To do: Go through the data and copy every line exactly, but not the images.

Given records:
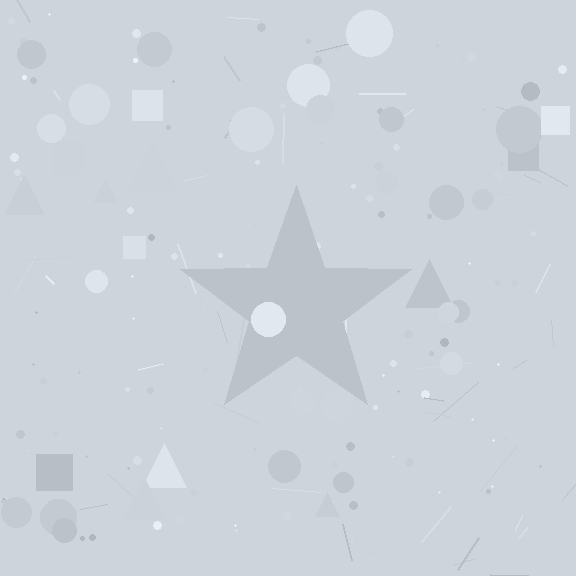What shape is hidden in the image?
A star is hidden in the image.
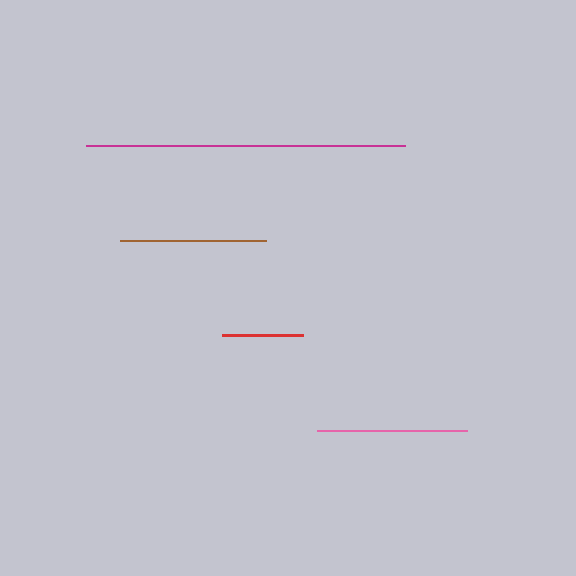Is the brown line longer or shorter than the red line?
The brown line is longer than the red line.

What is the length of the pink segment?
The pink segment is approximately 150 pixels long.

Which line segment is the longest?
The magenta line is the longest at approximately 319 pixels.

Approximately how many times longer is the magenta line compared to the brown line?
The magenta line is approximately 2.2 times the length of the brown line.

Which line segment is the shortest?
The red line is the shortest at approximately 80 pixels.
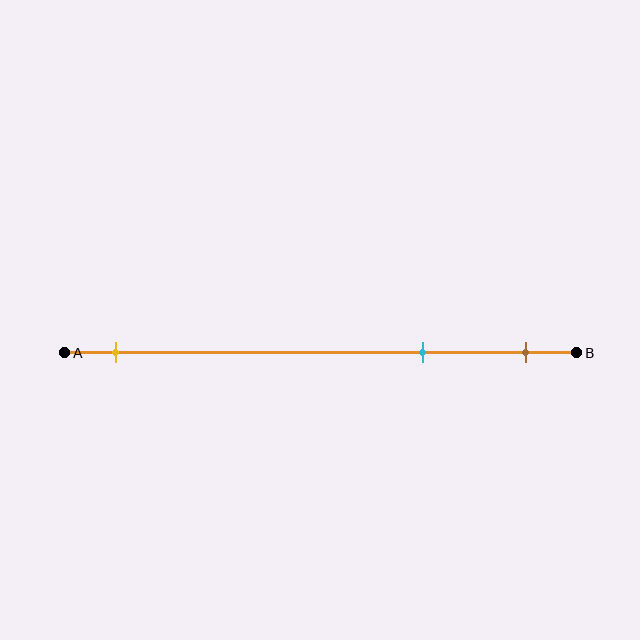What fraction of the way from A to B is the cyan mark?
The cyan mark is approximately 70% (0.7) of the way from A to B.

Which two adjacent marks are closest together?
The cyan and brown marks are the closest adjacent pair.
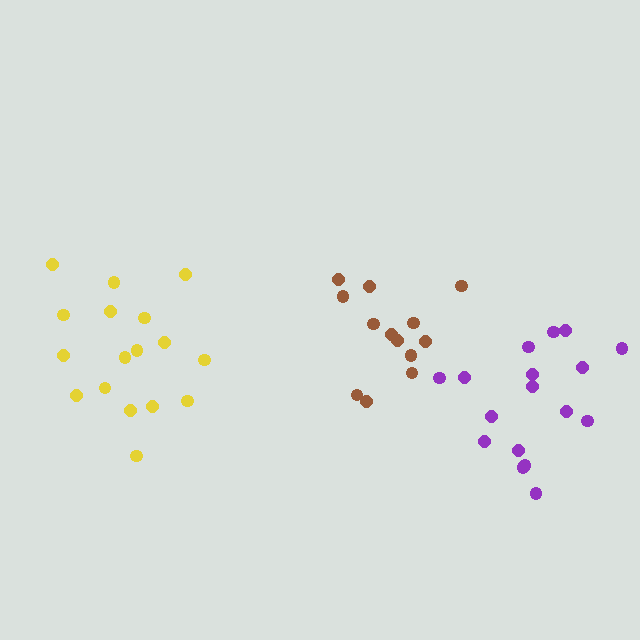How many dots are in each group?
Group 1: 17 dots, Group 2: 17 dots, Group 3: 13 dots (47 total).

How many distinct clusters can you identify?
There are 3 distinct clusters.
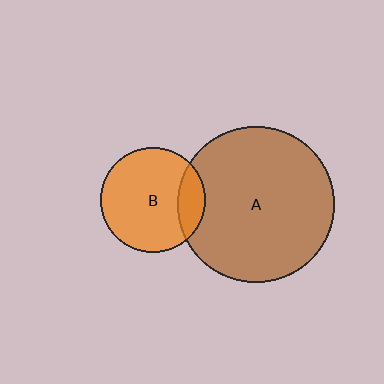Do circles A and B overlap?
Yes.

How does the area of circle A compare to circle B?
Approximately 2.2 times.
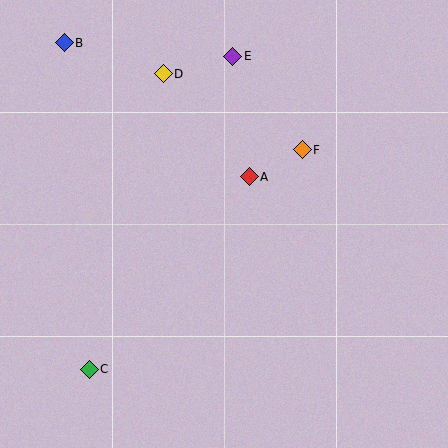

Output of the task:
What shape is hidden in the image?
A star is hidden in the image.
Is the brown line longer or shorter than the red line?
The brown line is longer than the red line.

What is the length of the pink segment?
The pink segment is approximately 150 pixels long.

Which line segment is the longest?
The magenta line is the longest at approximately 319 pixels.

Approximately how many times longer is the magenta line compared to the brown line?
The magenta line is approximately 2.2 times the length of the brown line.

Which line segment is the shortest?
The red line is the shortest at approximately 80 pixels.
What fraction of the way from A to B is the cyan mark?
The cyan mark is approximately 70% (0.7) of the way from A to B.

Which two adjacent marks are closest together?
The cyan and brown marks are the closest adjacent pair.
How many dots are in each group?
Group 1: 17 dots, Group 2: 17 dots, Group 3: 13 dots (47 total).

How many distinct clusters can you identify?
There are 3 distinct clusters.
Do circles A and B overlap?
Yes.

How does the area of circle A compare to circle B?
Approximately 2.2 times.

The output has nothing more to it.